▶ WHAT TO WORK ON
Give every line again exactly as it appears, please, but not the pictures.

▶ GIVEN DATA
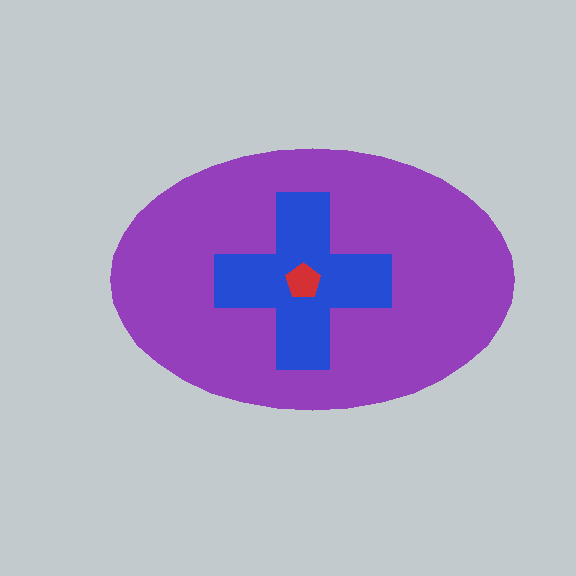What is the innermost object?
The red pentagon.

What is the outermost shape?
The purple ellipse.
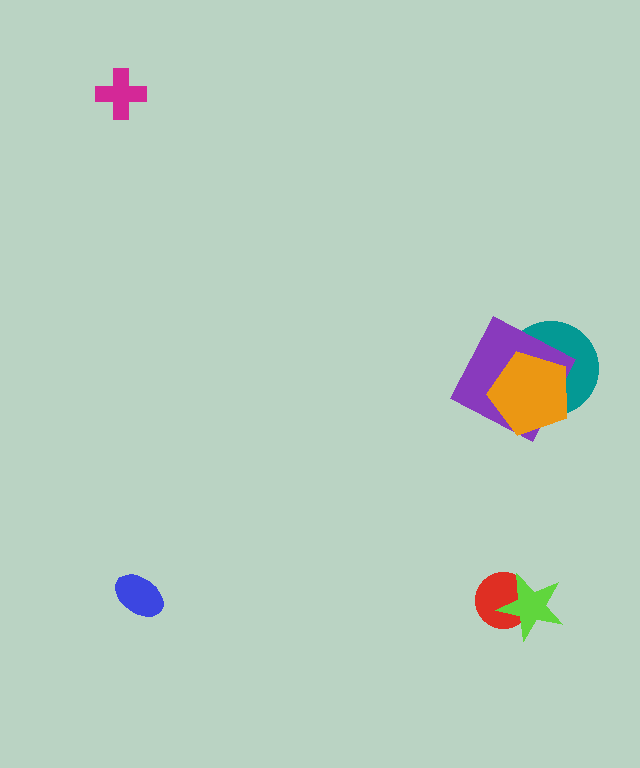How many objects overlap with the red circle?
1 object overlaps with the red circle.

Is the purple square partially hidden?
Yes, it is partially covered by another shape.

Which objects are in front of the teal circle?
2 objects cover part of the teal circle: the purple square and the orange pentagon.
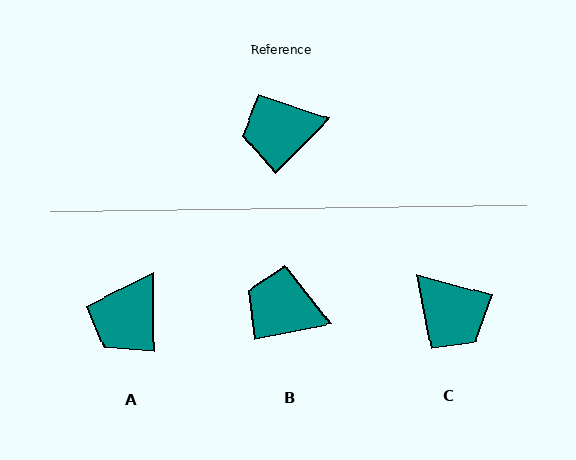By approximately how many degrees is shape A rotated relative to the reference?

▶ OUTPUT OF THE TASK
What is the innermost object?
The red pentagon.

What is the outermost shape?
The purple ellipse.
How many objects overlap with the red circle?
1 object overlaps with the red circle.

Is the purple square partially hidden?
Yes, it is partially covered by another shape.

Which objects are in front of the teal circle?
2 objects cover part of the teal circle: the purple square and the orange pentagon.
By approximately how many degrees is shape A rotated relative to the reference?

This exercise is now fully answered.